WRITTEN INSTRUCTION
Beginning with the line that contains "[3 frames are shown]", copy each subsequent line of the data below through the last one, including both ends but not the pictures.

ROWS
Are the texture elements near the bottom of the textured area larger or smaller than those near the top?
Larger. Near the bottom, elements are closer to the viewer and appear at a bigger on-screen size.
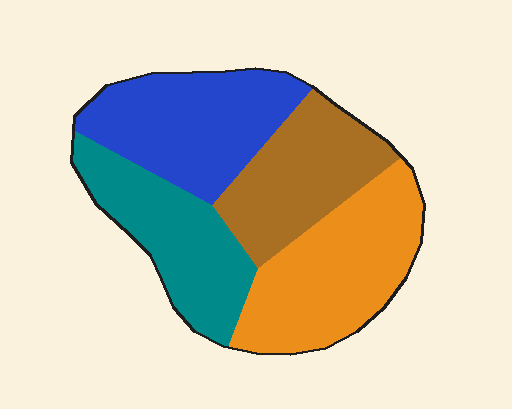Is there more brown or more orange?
Orange.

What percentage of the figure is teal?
Teal covers 23% of the figure.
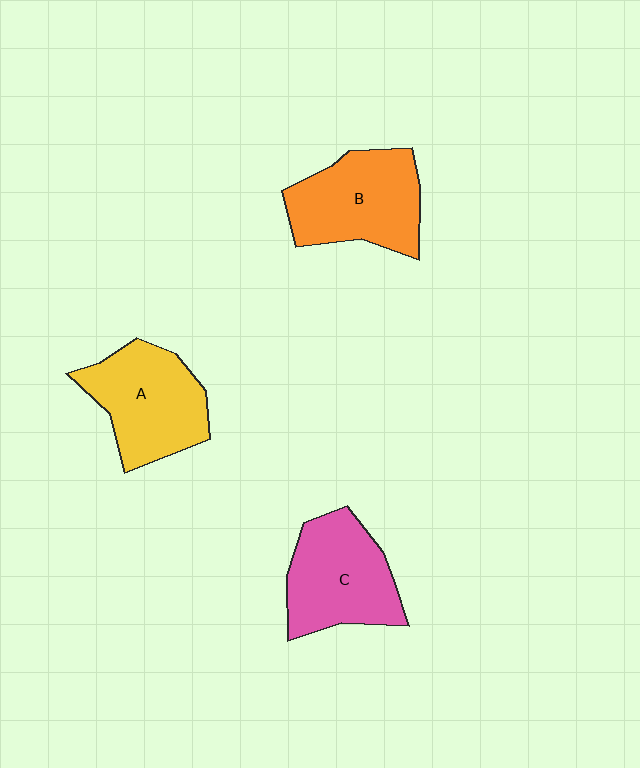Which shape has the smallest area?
Shape C (pink).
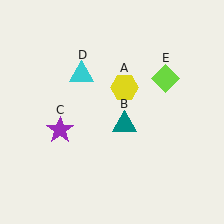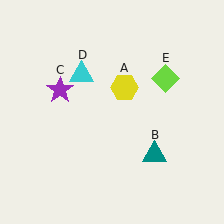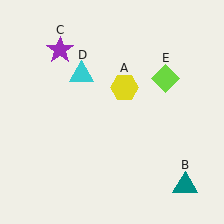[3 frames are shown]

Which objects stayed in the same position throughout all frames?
Yellow hexagon (object A) and cyan triangle (object D) and lime diamond (object E) remained stationary.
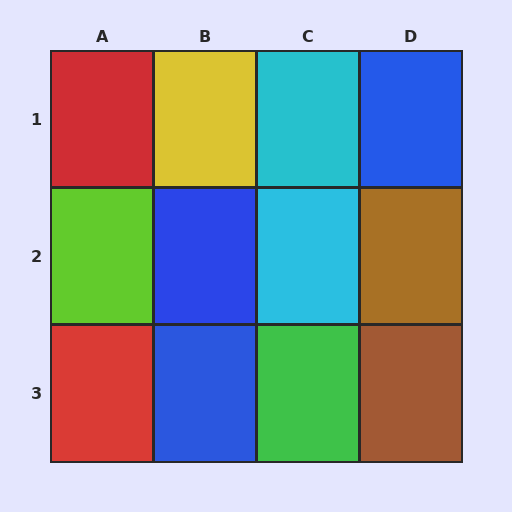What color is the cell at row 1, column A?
Red.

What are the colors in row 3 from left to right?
Red, blue, green, brown.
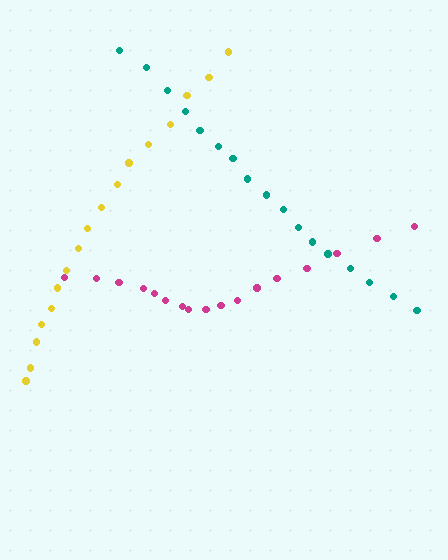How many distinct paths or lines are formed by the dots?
There are 3 distinct paths.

WORKED SOLUTION
[3 frames are shown]

Which objects stayed in the same position throughout all frames?
Yellow hexagon (object A) and cyan triangle (object D) and lime diamond (object E) remained stationary.
What color is the cell at row 1, column A?
Red.

What are the colors in row 3 from left to right?
Red, blue, green, brown.
How many distinct paths or lines are formed by the dots?
There are 3 distinct paths.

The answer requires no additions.